----- LISTED ENTRIES -----

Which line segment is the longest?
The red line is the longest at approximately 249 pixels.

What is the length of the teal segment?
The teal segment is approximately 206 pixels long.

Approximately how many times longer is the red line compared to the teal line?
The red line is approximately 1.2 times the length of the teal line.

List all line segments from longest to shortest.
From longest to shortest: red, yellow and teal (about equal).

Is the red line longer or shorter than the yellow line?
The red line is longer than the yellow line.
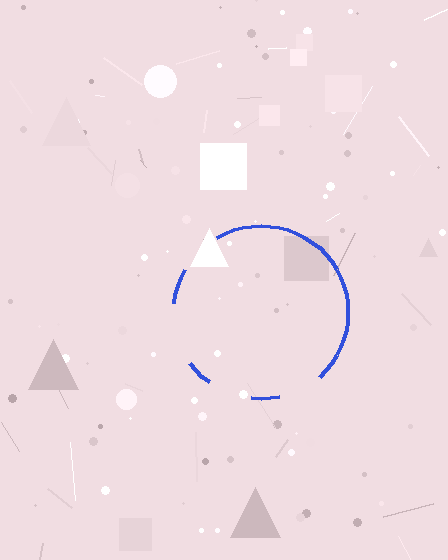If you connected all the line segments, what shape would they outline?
They would outline a circle.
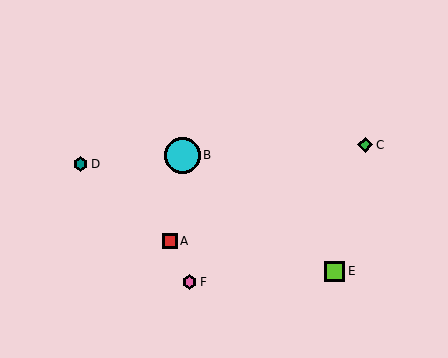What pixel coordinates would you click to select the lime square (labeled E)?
Click at (335, 271) to select the lime square E.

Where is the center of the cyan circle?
The center of the cyan circle is at (182, 155).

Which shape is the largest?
The cyan circle (labeled B) is the largest.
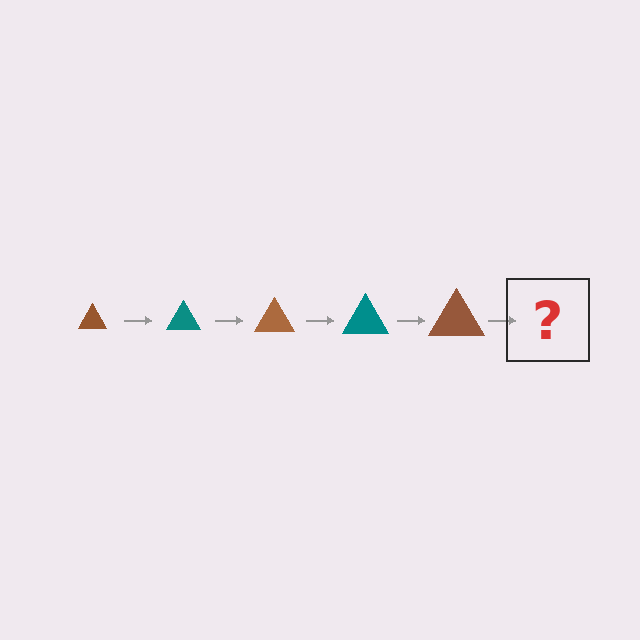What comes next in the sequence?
The next element should be a teal triangle, larger than the previous one.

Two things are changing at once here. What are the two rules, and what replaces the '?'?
The two rules are that the triangle grows larger each step and the color cycles through brown and teal. The '?' should be a teal triangle, larger than the previous one.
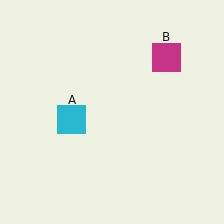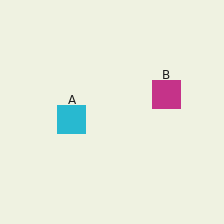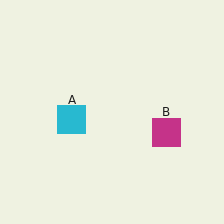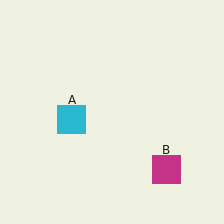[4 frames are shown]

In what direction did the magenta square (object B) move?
The magenta square (object B) moved down.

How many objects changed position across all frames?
1 object changed position: magenta square (object B).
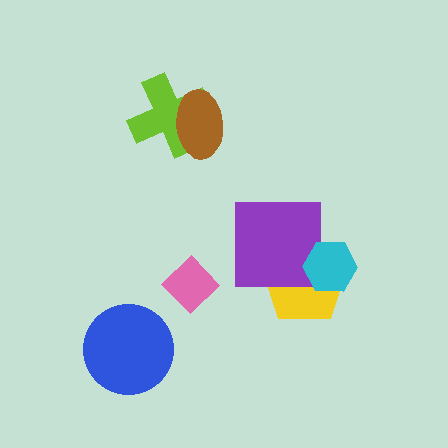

-----

* _TASK DIRECTIONS_: Leave images out of the retyped records; keep all else exact.

* _THE SOLUTION_:
Which line segment is the longest?
The red line is the longest at approximately 249 pixels.

What is the length of the teal segment?
The teal segment is approximately 206 pixels long.

Approximately how many times longer is the red line compared to the teal line?
The red line is approximately 1.2 times the length of the teal line.

List all line segments from longest to shortest.
From longest to shortest: red, yellow and teal (about equal).

Is the red line longer or shorter than the yellow line?
The red line is longer than the yellow line.
If you connected all the line segments, what shape would they outline?
They would outline a circle.
What pixel coordinates would you click to select the lime square (labeled E)?
Click at (335, 271) to select the lime square E.

Where is the center of the cyan circle?
The center of the cyan circle is at (182, 155).

Which shape is the largest?
The cyan circle (labeled B) is the largest.
What comes next in the sequence?
The next element should be a teal triangle, larger than the previous one.

Two things are changing at once here. What are the two rules, and what replaces the '?'?
The two rules are that the triangle grows larger each step and the color cycles through brown and teal. The '?' should be a teal triangle, larger than the previous one.
[4 frames are shown]

In what direction did the magenta square (object B) move?
The magenta square (object B) moved down.

How many objects changed position across all frames?
1 object changed position: magenta square (object B).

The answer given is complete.